> **SUPPLIED RECORDS**:

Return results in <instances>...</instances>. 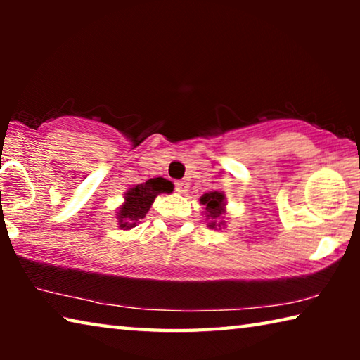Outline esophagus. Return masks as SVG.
I'll return each instance as SVG.
<instances>
[{
	"label": "esophagus",
	"mask_w": 360,
	"mask_h": 360,
	"mask_svg": "<svg viewBox=\"0 0 360 360\" xmlns=\"http://www.w3.org/2000/svg\"><path fill=\"white\" fill-rule=\"evenodd\" d=\"M174 188H176V192L186 193L188 191V182L187 181H176L174 182Z\"/></svg>",
	"instance_id": "obj_1"
}]
</instances>
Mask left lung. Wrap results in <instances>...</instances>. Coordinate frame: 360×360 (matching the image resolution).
<instances>
[{"label": "left lung", "mask_w": 360, "mask_h": 360, "mask_svg": "<svg viewBox=\"0 0 360 360\" xmlns=\"http://www.w3.org/2000/svg\"><path fill=\"white\" fill-rule=\"evenodd\" d=\"M200 203L206 206L205 210H206V216H208V219H210V227L216 229L217 225L221 227L222 222L217 224V219L225 212V210H224V206H225L224 193H221V192L205 193L203 197L200 198Z\"/></svg>", "instance_id": "left-lung-1"}]
</instances>
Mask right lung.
Returning a JSON list of instances; mask_svg holds the SVG:
<instances>
[{"mask_svg":"<svg viewBox=\"0 0 360 360\" xmlns=\"http://www.w3.org/2000/svg\"><path fill=\"white\" fill-rule=\"evenodd\" d=\"M173 192V184L163 178H154L130 187L125 193V202L117 212L119 227L129 230L146 217L157 195Z\"/></svg>","mask_w":360,"mask_h":360,"instance_id":"add662e5","label":"right lung"}]
</instances>
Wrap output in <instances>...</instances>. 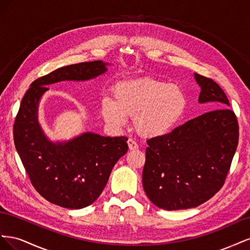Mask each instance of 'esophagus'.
I'll list each match as a JSON object with an SVG mask.
<instances>
[{
	"label": "esophagus",
	"mask_w": 250,
	"mask_h": 250,
	"mask_svg": "<svg viewBox=\"0 0 250 250\" xmlns=\"http://www.w3.org/2000/svg\"><path fill=\"white\" fill-rule=\"evenodd\" d=\"M127 144H128V147H129V150H137L139 148V145L138 143L135 142L134 140L132 139H129L127 141Z\"/></svg>",
	"instance_id": "obj_1"
}]
</instances>
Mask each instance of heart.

> **YOUR OBJECTIVE**: Pull out each line in the entries above that contains the word "left".

> **ANSWER FOR THE TASK**:
Mask left lung. Wrap results in <instances>...</instances>. Coordinate frame: 360×360 (matching the image resolution).
[{"label": "left lung", "mask_w": 360, "mask_h": 360, "mask_svg": "<svg viewBox=\"0 0 360 360\" xmlns=\"http://www.w3.org/2000/svg\"><path fill=\"white\" fill-rule=\"evenodd\" d=\"M200 203L206 206L205 210H206V216H208V219H210V227L216 229L217 225L221 227L222 222L217 224V219L225 212V210H224V206H225L224 193H221V192L205 193L203 197L200 198Z\"/></svg>", "instance_id": "left-lung-1"}]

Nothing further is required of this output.